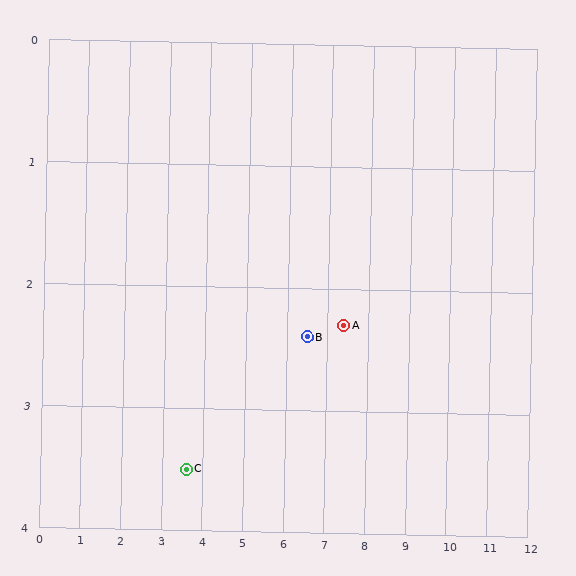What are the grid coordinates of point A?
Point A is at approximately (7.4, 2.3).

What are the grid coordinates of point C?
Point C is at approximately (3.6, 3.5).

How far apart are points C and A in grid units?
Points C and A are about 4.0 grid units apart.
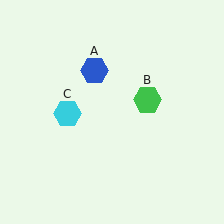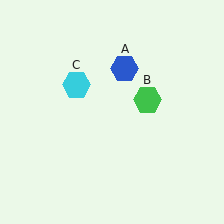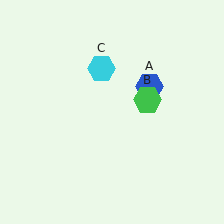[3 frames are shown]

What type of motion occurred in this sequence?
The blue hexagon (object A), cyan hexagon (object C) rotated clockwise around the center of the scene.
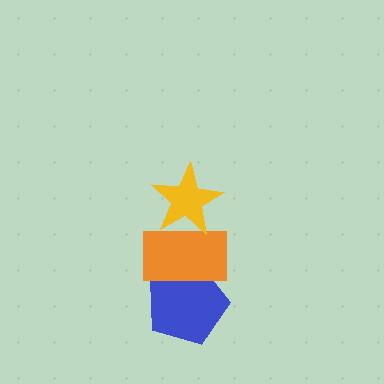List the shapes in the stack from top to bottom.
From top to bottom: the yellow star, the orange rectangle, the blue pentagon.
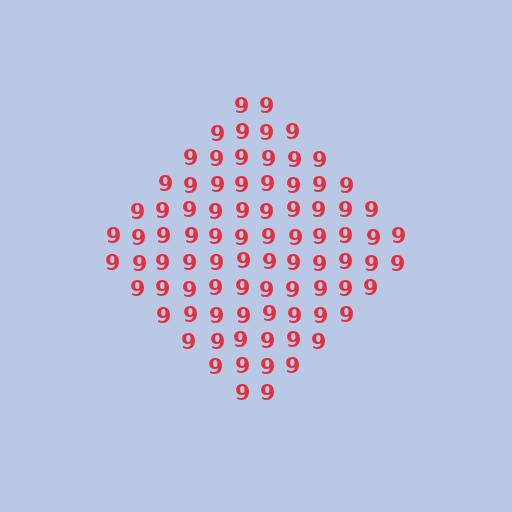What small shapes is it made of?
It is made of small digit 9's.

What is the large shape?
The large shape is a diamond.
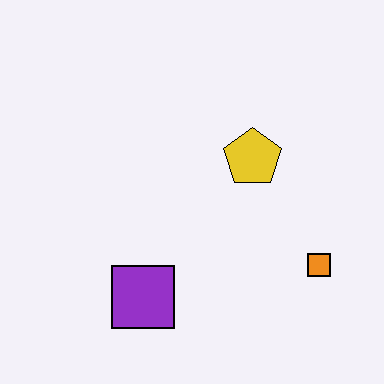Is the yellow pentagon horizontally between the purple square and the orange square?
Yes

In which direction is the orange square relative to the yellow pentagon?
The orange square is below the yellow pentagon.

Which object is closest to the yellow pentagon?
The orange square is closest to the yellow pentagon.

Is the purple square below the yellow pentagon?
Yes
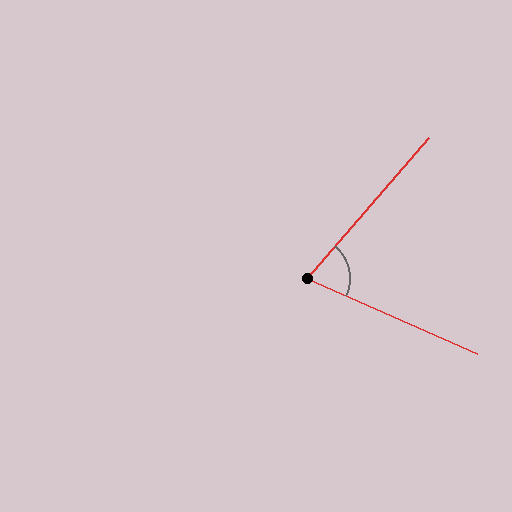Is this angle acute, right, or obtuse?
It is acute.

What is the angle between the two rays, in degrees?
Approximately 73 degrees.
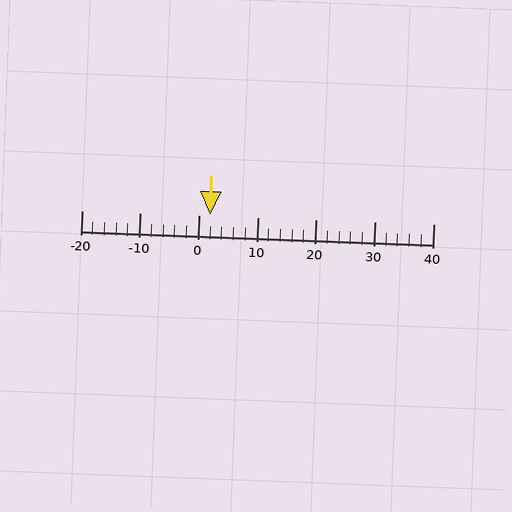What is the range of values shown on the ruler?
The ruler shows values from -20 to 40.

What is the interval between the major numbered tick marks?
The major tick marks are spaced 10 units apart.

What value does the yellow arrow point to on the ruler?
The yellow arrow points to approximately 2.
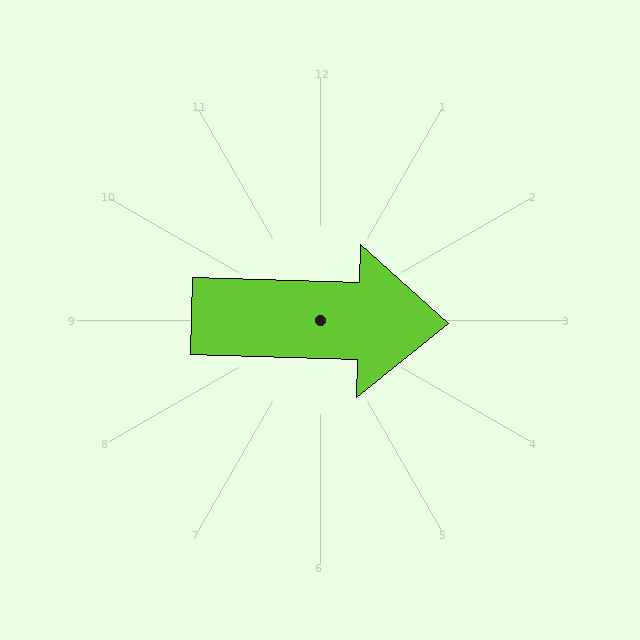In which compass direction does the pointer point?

────────────────────

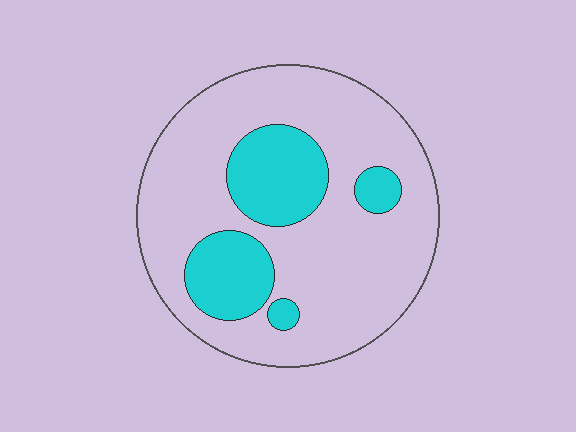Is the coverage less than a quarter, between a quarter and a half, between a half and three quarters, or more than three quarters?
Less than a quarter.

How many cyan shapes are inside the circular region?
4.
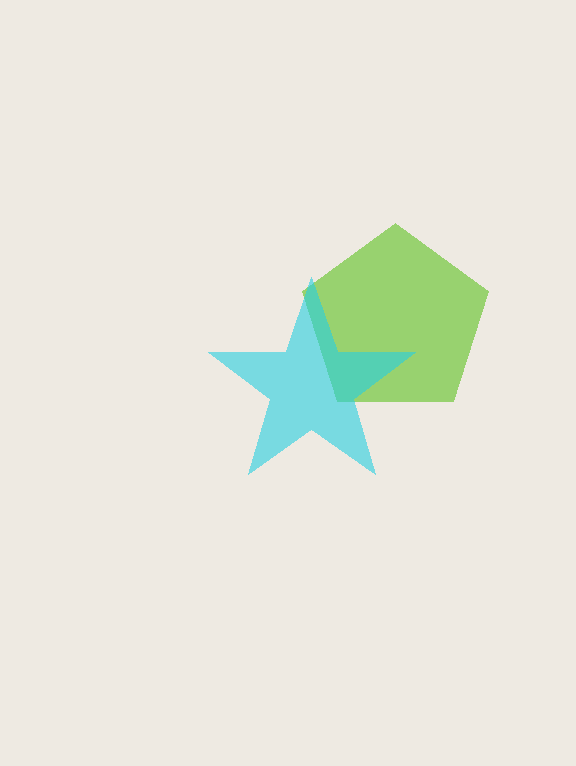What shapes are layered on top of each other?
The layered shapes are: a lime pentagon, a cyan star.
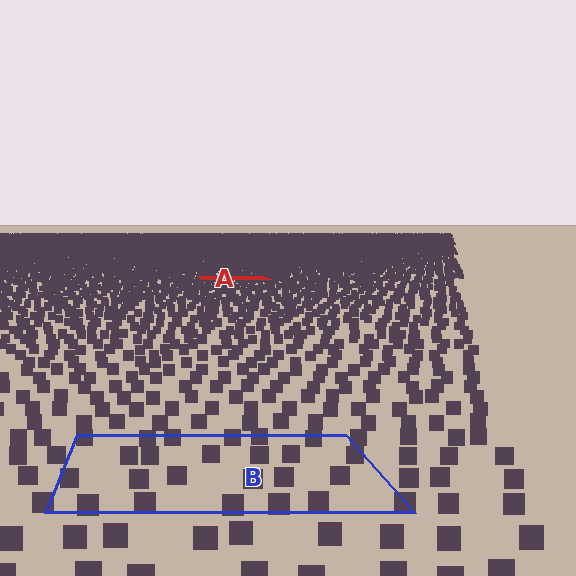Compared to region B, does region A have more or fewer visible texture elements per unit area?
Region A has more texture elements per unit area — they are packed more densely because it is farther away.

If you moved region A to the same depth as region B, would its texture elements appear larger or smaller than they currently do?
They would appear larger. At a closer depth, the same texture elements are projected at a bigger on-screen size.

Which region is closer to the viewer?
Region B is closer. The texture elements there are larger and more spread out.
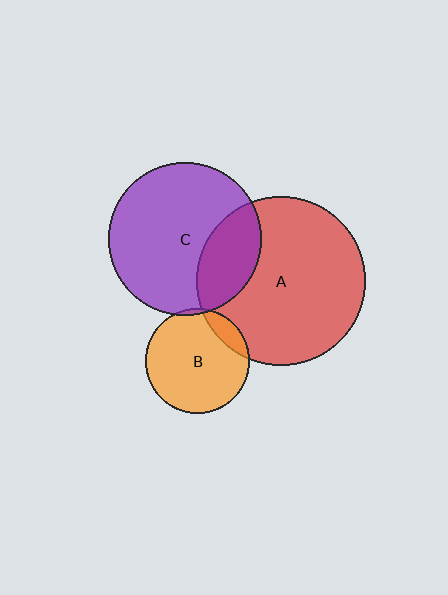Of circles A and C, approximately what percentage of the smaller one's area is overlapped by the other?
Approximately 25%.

────────────────────

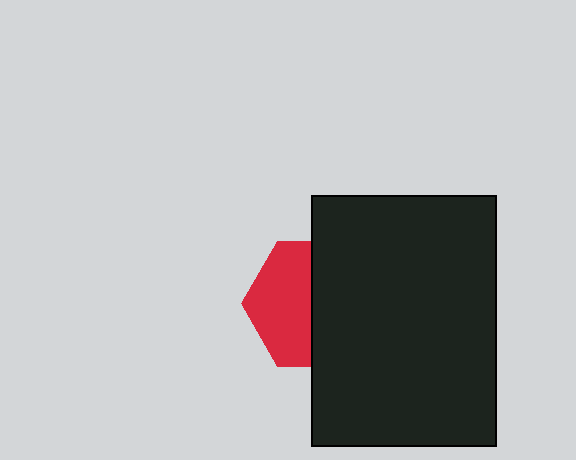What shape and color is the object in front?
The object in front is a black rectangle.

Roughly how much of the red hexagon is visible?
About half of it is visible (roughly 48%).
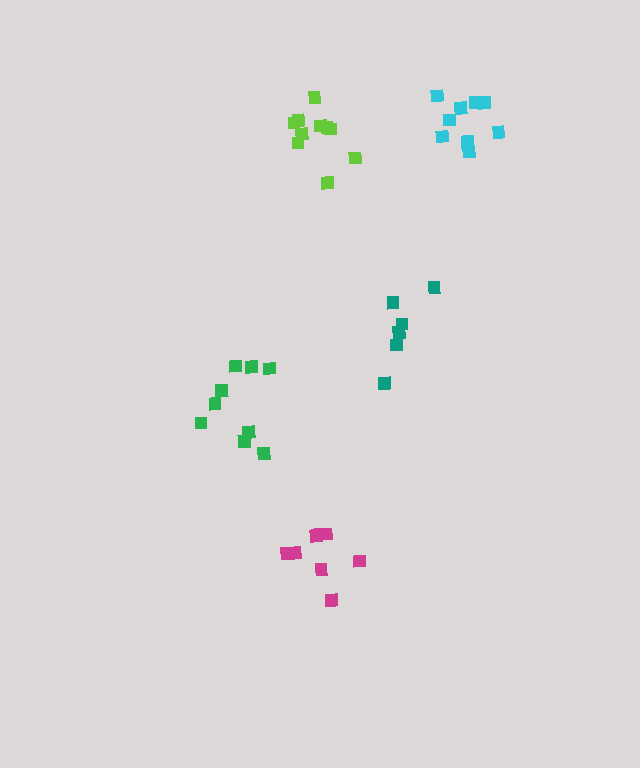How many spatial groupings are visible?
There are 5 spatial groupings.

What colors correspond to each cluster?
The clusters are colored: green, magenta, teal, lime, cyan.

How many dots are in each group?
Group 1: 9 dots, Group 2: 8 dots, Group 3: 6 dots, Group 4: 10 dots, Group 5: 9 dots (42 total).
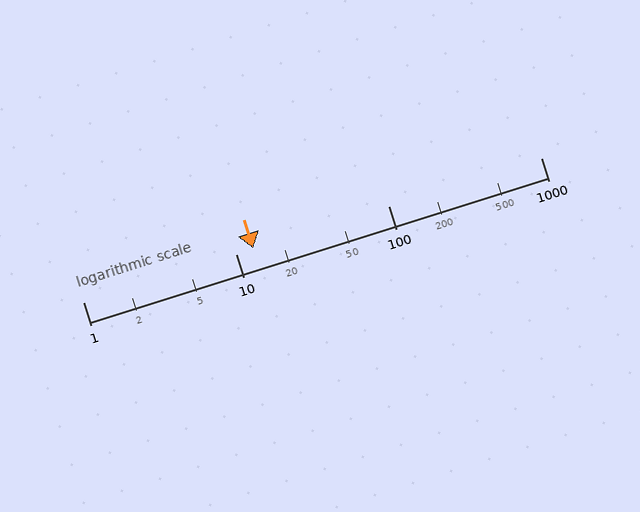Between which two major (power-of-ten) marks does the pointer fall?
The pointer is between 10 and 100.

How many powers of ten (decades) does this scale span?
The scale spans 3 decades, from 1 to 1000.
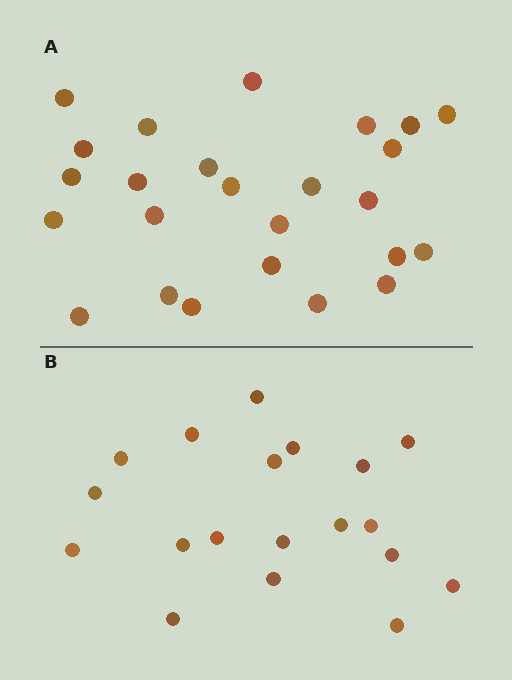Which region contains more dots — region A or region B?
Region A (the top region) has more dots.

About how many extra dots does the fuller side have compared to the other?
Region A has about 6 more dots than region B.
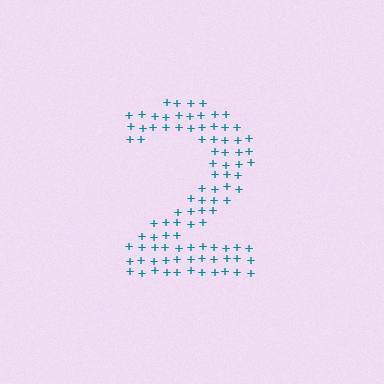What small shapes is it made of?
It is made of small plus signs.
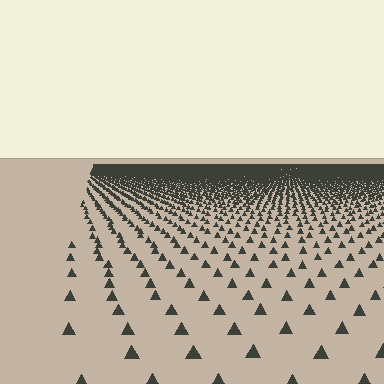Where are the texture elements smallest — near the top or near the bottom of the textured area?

────────────────────

▸ WRITTEN EXERCISE: Leave the pictures aside and restate exactly the lines from the one containing "How many spatial groupings are visible?" to the one containing "Where are the", those two lines included.

▸ TASK SOLUTION:
How many spatial groupings are visible?
There are 5 spatial groupings.

What colors correspond to each cluster?
The clusters are colored: green, magenta, teal, lime, cyan.

How many dots are in each group?
Group 1: 9 dots, Group 2: 8 dots, Group 3: 6 dots, Group 4: 10 dots, Group 5: 9 dots (42 total).
Between which two major (power-of-ten) marks does the pointer fall?
The pointer is between 10 and 100.

How many powers of ten (decades) does this scale span?
The scale spans 3 decades, from 1 to 1000.
Which region contains more dots — region A or region B?
Region A (the top region) has more dots.

About how many extra dots does the fuller side have compared to the other?
Region A has about 6 more dots than region B.
What small shapes is it made of?
It is made of small plus signs.
Where are the texture elements smallest — near the top or near the bottom of the textured area?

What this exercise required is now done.